- _Stated goal_
Would you transcribe the whole listing exactly, minus its pictures?

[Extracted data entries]

+--

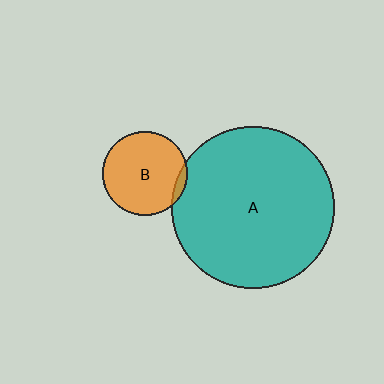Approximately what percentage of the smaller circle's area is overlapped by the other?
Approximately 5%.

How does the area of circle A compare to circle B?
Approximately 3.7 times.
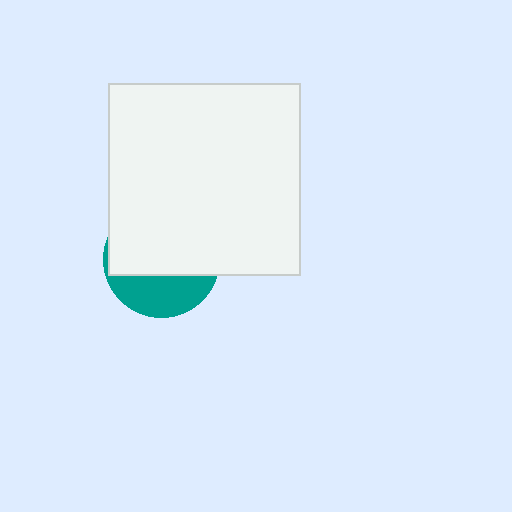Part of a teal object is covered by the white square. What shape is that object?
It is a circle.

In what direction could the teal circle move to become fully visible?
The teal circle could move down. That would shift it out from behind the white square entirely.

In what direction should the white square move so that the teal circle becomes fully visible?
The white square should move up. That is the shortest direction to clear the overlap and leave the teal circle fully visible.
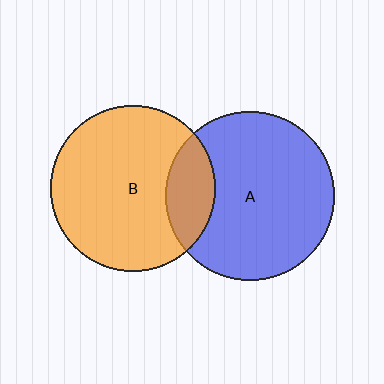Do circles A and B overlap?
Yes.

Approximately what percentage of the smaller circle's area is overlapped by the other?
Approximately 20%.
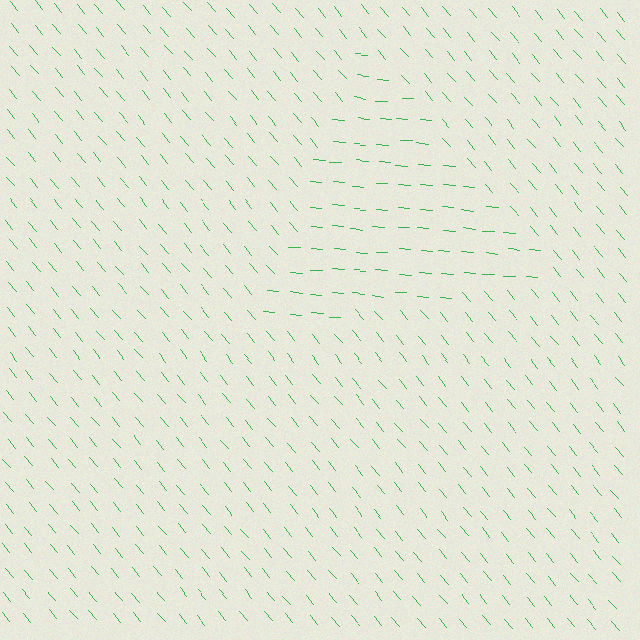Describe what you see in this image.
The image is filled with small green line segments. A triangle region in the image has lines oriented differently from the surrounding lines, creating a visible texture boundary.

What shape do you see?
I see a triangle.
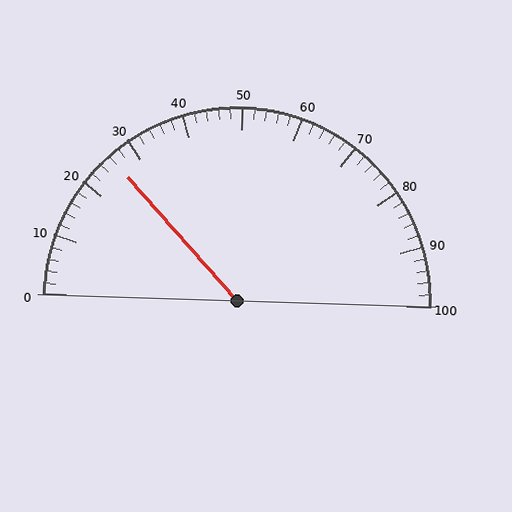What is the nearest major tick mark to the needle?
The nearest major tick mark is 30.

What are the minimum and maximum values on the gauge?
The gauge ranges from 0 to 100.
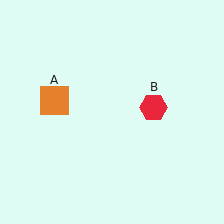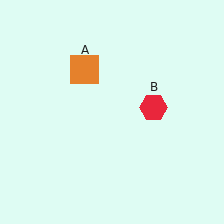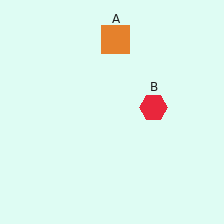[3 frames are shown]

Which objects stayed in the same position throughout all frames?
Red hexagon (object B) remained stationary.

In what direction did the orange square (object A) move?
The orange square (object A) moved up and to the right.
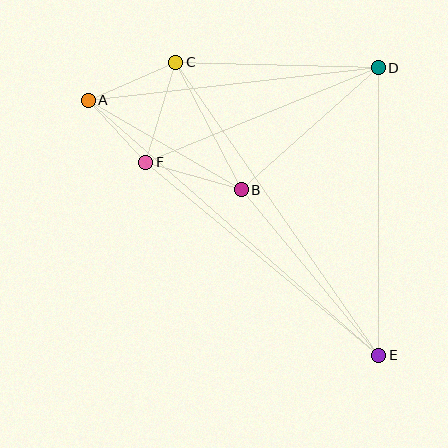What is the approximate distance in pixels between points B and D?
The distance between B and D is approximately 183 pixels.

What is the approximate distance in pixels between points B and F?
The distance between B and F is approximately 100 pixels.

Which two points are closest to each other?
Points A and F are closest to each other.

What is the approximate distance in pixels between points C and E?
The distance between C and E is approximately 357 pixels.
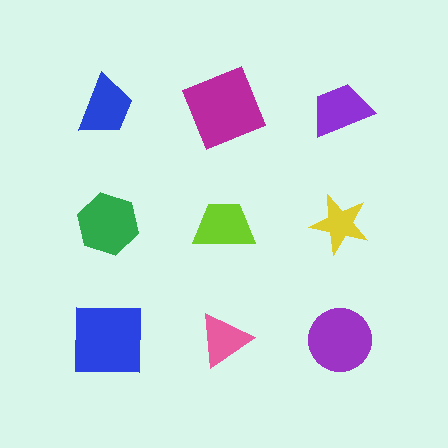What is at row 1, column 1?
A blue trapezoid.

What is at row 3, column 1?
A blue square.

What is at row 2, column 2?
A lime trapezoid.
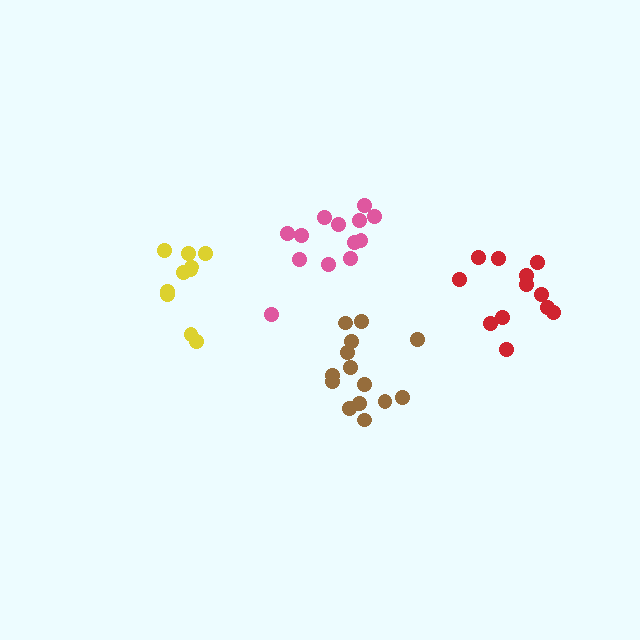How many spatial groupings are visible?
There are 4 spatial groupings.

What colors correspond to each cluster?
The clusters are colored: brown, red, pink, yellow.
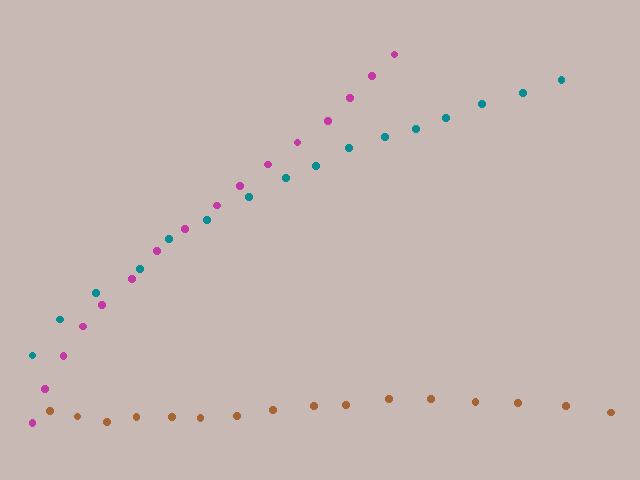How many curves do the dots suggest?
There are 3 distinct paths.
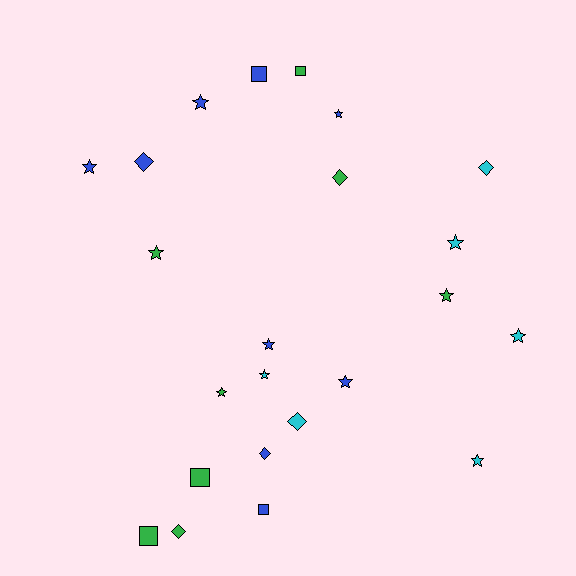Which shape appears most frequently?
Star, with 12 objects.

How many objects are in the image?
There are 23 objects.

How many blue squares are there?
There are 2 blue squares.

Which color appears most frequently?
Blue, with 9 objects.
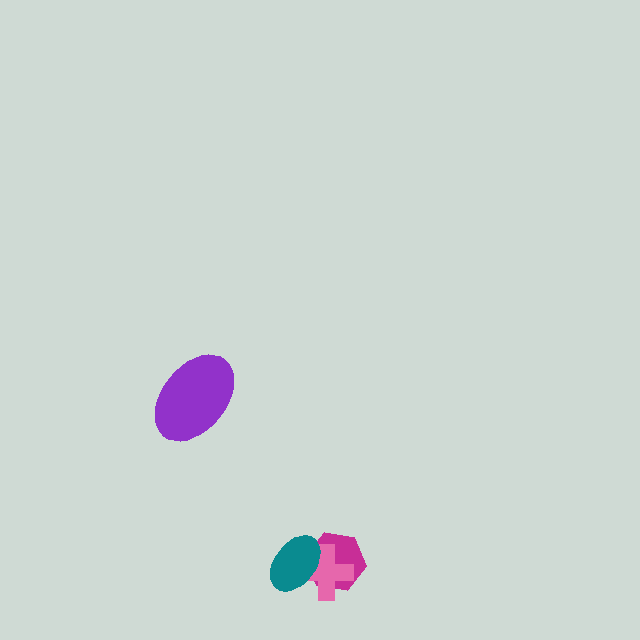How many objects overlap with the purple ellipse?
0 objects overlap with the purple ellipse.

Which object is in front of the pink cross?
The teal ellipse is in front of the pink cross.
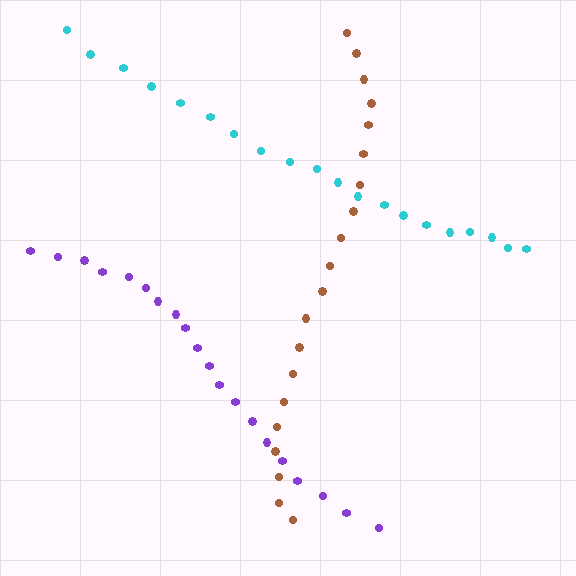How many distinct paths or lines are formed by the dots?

+--

- _Task result_
Approximately what percentage of the smaller circle's area is overlapped by the other?
Approximately 5%.

How does the area of circle A compare to circle B?
Approximately 3.7 times.
Part of a teal object is covered by the white square. What shape is that object?
It is a circle.

In what direction could the teal circle move to become fully visible?
The teal circle could move down. That would shift it out from behind the white square entirely.

In what direction should the white square move so that the teal circle becomes fully visible?
The white square should move up. That is the shortest direction to clear the overlap and leave the teal circle fully visible.
Do circles A and B overlap?
Yes.

Approximately what percentage of the smaller circle's area is overlapped by the other?
Approximately 20%.
Describe what you see in this image.
The image is filled with small green line segments. A triangle region in the image has lines oriented differently from the surrounding lines, creating a visible texture boundary.

What shape do you see?
I see a triangle.
What is the nearest major tick mark to the needle?
The nearest major tick mark is 30.

What are the minimum and maximum values on the gauge?
The gauge ranges from 0 to 100.
[3 frames are shown]

Which objects stayed in the same position throughout all frames?
Red hexagon (object B) remained stationary.

In what direction did the orange square (object A) move?
The orange square (object A) moved up and to the right.
What is the approximate distance in pixels between points B and D?
The distance between B and D is approximately 183 pixels.

What is the approximate distance in pixels between points B and F?
The distance between B and F is approximately 100 pixels.

Which two points are closest to each other?
Points A and F are closest to each other.

What is the approximate distance in pixels between points C and E?
The distance between C and E is approximately 357 pixels.
What is at row 1, column 1?
A blue trapezoid.

What is at row 3, column 1?
A blue square.

What is at row 2, column 2?
A lime trapezoid.
How many spatial groupings are visible?
There are 4 spatial groupings.

What colors correspond to each cluster?
The clusters are colored: brown, red, pink, yellow.
How many curves do the dots suggest?
There are 3 distinct paths.
Which shape appears most frequently?
Star, with 12 objects.

How many objects are in the image?
There are 23 objects.

How many blue squares are there?
There are 2 blue squares.

Which color appears most frequently?
Blue, with 9 objects.
How many objects overlap with the purple ellipse?
0 objects overlap with the purple ellipse.

Which object is in front of the pink cross?
The teal ellipse is in front of the pink cross.
How many distinct paths or lines are formed by the dots?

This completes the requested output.